§ WHAT THIS TASK INVOLVES
Output the material below unchanged, apart from leaving out the pictures.

§ INPUT DATA
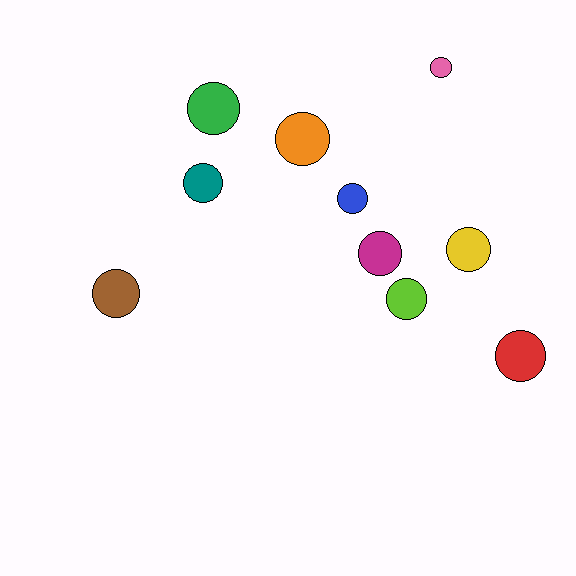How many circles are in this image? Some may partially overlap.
There are 10 circles.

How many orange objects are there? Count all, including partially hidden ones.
There is 1 orange object.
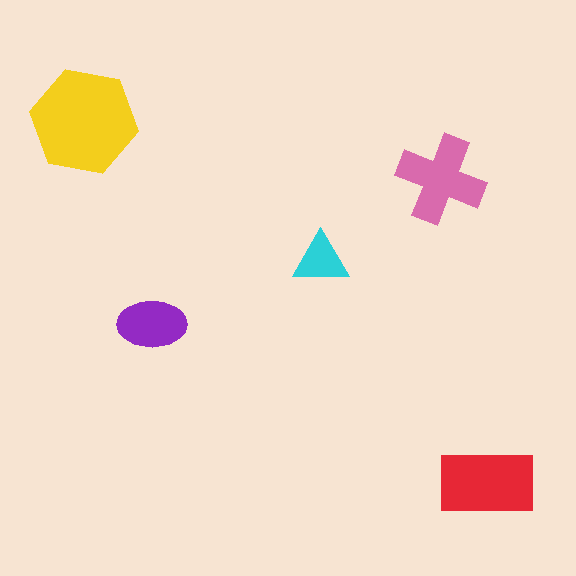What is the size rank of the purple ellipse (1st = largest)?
4th.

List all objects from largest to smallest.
The yellow hexagon, the red rectangle, the pink cross, the purple ellipse, the cyan triangle.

§ CORRECT ANSWER
How many circles are in this image? Some may partially overlap.
There are 10 circles.

How many orange objects are there? Count all, including partially hidden ones.
There is 1 orange object.
What is the size rank of the purple ellipse (1st = largest)?
4th.

List all objects from largest to smallest.
The yellow hexagon, the red rectangle, the pink cross, the purple ellipse, the cyan triangle.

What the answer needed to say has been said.